** Opening ENTRIES PROVIDED block **

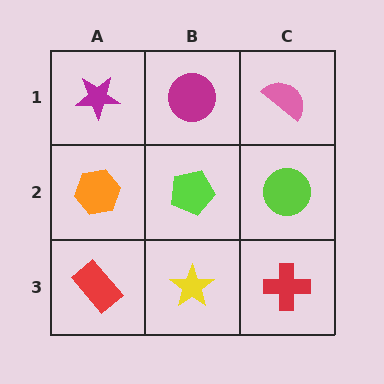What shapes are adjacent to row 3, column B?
A lime pentagon (row 2, column B), a red rectangle (row 3, column A), a red cross (row 3, column C).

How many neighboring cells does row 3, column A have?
2.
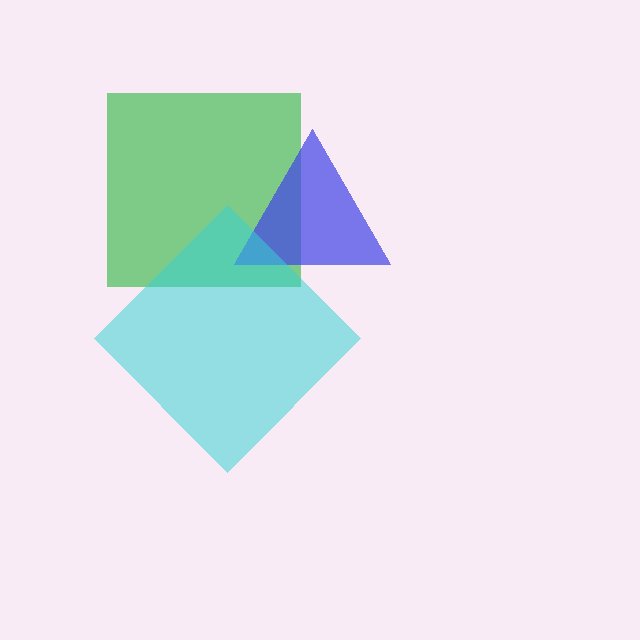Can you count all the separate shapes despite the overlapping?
Yes, there are 3 separate shapes.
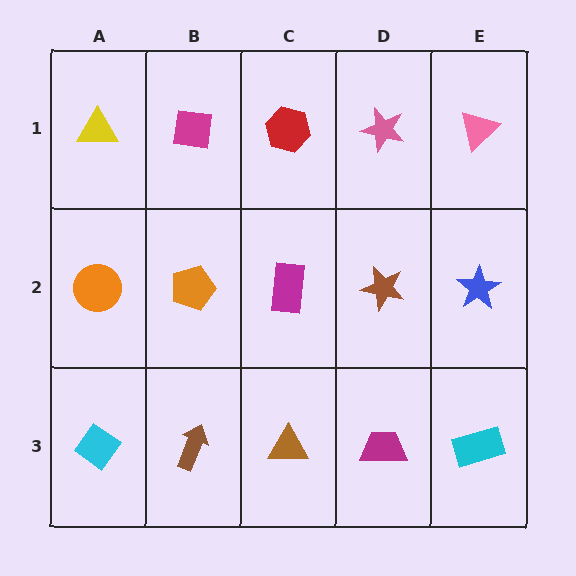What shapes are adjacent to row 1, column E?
A blue star (row 2, column E), a pink star (row 1, column D).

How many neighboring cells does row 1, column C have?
3.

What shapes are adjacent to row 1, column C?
A magenta rectangle (row 2, column C), a magenta square (row 1, column B), a pink star (row 1, column D).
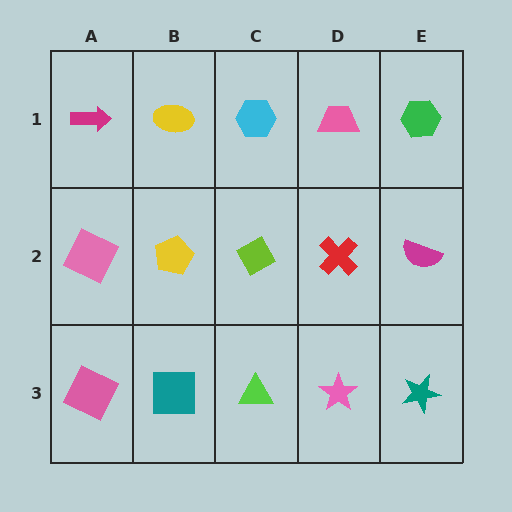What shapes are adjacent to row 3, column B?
A yellow pentagon (row 2, column B), a pink square (row 3, column A), a lime triangle (row 3, column C).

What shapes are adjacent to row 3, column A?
A pink square (row 2, column A), a teal square (row 3, column B).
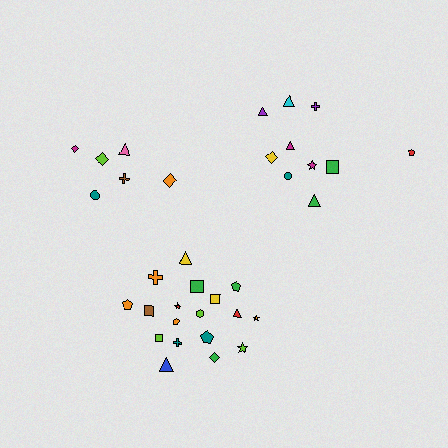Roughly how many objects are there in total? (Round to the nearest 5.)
Roughly 35 objects in total.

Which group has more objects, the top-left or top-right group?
The top-right group.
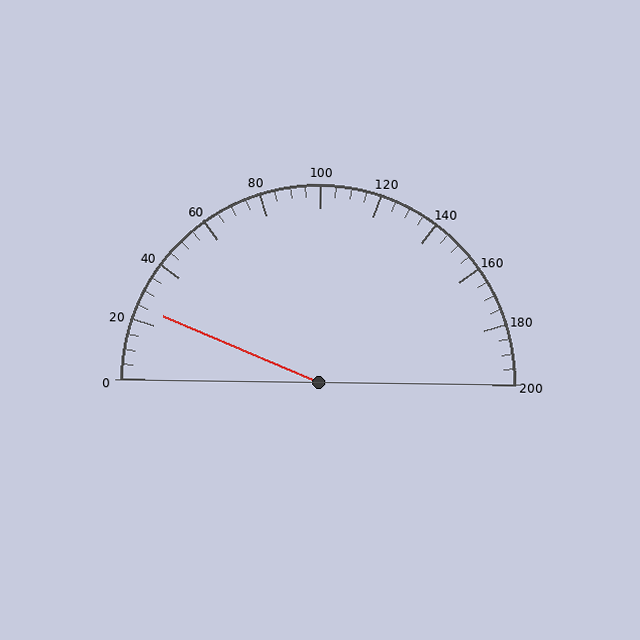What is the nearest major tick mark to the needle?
The nearest major tick mark is 20.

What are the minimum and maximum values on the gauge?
The gauge ranges from 0 to 200.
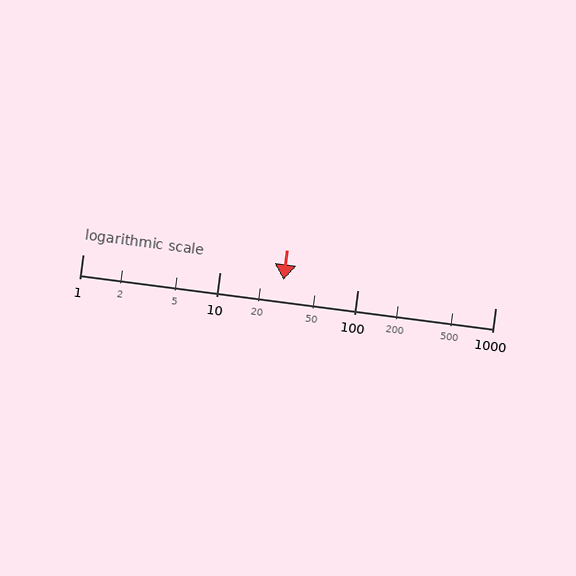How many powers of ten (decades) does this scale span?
The scale spans 3 decades, from 1 to 1000.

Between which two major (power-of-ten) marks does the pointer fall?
The pointer is between 10 and 100.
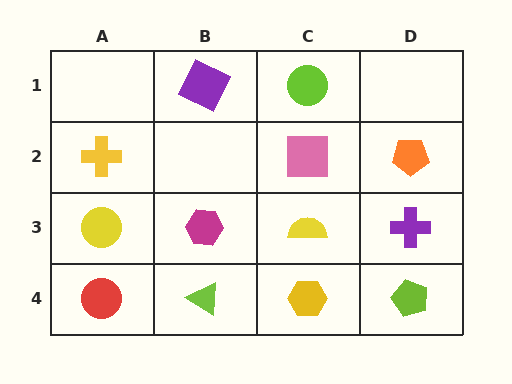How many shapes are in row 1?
2 shapes.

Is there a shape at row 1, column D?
No, that cell is empty.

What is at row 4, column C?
A yellow hexagon.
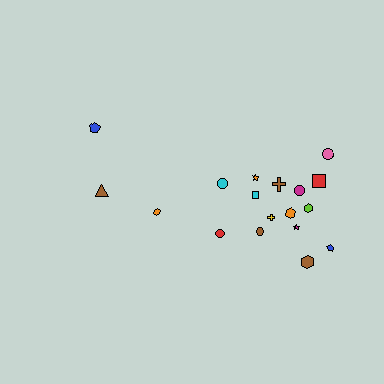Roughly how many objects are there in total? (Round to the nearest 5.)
Roughly 20 objects in total.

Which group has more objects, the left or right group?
The right group.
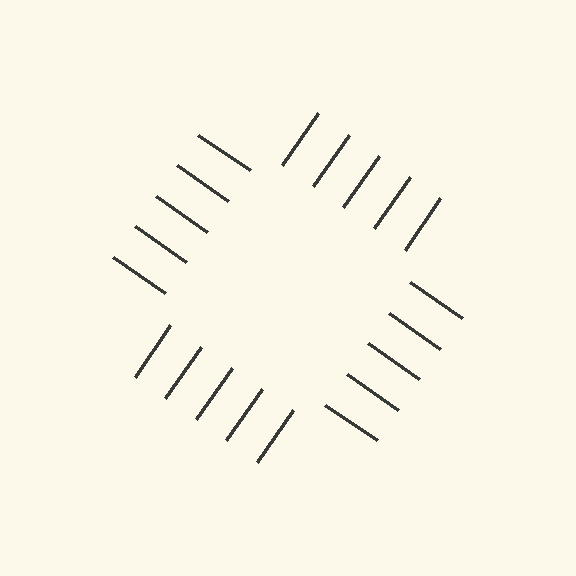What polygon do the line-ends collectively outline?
An illusory square — the line segments terminate on its edges but no continuous stroke is drawn.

** Closing ENTRIES PROVIDED block **

All entries above must be duplicated exactly; please omit any picture they hold.

What shapes are adjacent to row 3, column B?
A lime pentagon (row 2, column B), a red rectangle (row 3, column A), a red cross (row 3, column C).

How many neighboring cells does row 3, column A have?
2.
Can you count all the separate shapes despite the overlapping?
Yes, there are 3 separate shapes.
What shapes are adjacent to row 1, column E?
A blue star (row 2, column E), a pink star (row 1, column D).

How many neighboring cells does row 1, column C have?
3.

What shapes are adjacent to row 1, column C?
A magenta rectangle (row 2, column C), a magenta square (row 1, column B), a pink star (row 1, column D).
What shapes are adjacent to row 3, column B?
A yellow pentagon (row 2, column B), a pink square (row 3, column A), a lime triangle (row 3, column C).

What shapes are adjacent to row 3, column A?
A pink square (row 2, column A), a teal square (row 3, column B).
Roughly how many objects are there in total? (Round to the nearest 5.)
Roughly 35 objects in total.

Which group has more objects, the top-left or top-right group?
The top-right group.
What is the nearest major tick mark to the needle?
The nearest major tick mark is 20.

What are the minimum and maximum values on the gauge?
The gauge ranges from 0 to 200.
How many powers of ten (decades) does this scale span?
The scale spans 3 decades, from 1 to 1000.

Between which two major (power-of-ten) marks does the pointer fall?
The pointer is between 10 and 100.
How many shapes are in row 1?
2 shapes.

Is there a shape at row 1, column D?
No, that cell is empty.

What is at row 4, column C?
A yellow hexagon.
Roughly how many objects are there in total? (Round to the nearest 5.)
Roughly 20 objects in total.

Which group has more objects, the left or right group?
The right group.
What polygon do the line-ends collectively outline?
An illusory square — the line segments terminate on its edges but no continuous stroke is drawn.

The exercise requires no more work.